- [YOUR OBJECTIVE]: Copy each line below exactly and leave the pictures out.

- [Items listed in a dataset]:
%%

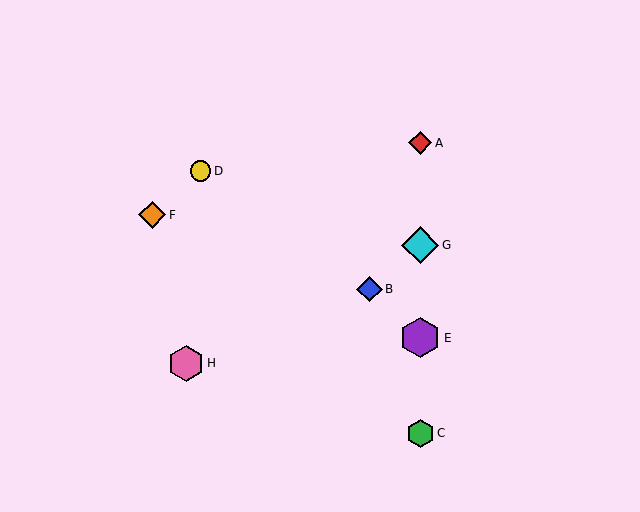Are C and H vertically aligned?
No, C is at x≈420 and H is at x≈186.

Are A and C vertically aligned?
Yes, both are at x≈420.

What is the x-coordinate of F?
Object F is at x≈152.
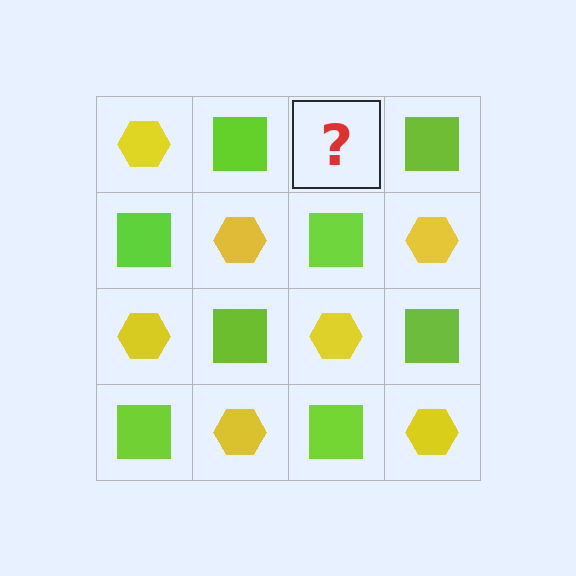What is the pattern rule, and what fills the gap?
The rule is that it alternates yellow hexagon and lime square in a checkerboard pattern. The gap should be filled with a yellow hexagon.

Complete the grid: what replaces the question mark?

%%

- [OUTPUT BELOW]:
Are C and H vertically aligned?
No, C is at x≈420 and H is at x≈186.

Are A and C vertically aligned?
Yes, both are at x≈420.

What is the x-coordinate of F?
Object F is at x≈152.
What is the pattern rule, and what fills the gap?
The rule is that it alternates yellow hexagon and lime square in a checkerboard pattern. The gap should be filled with a yellow hexagon.

Complete the grid: what replaces the question mark?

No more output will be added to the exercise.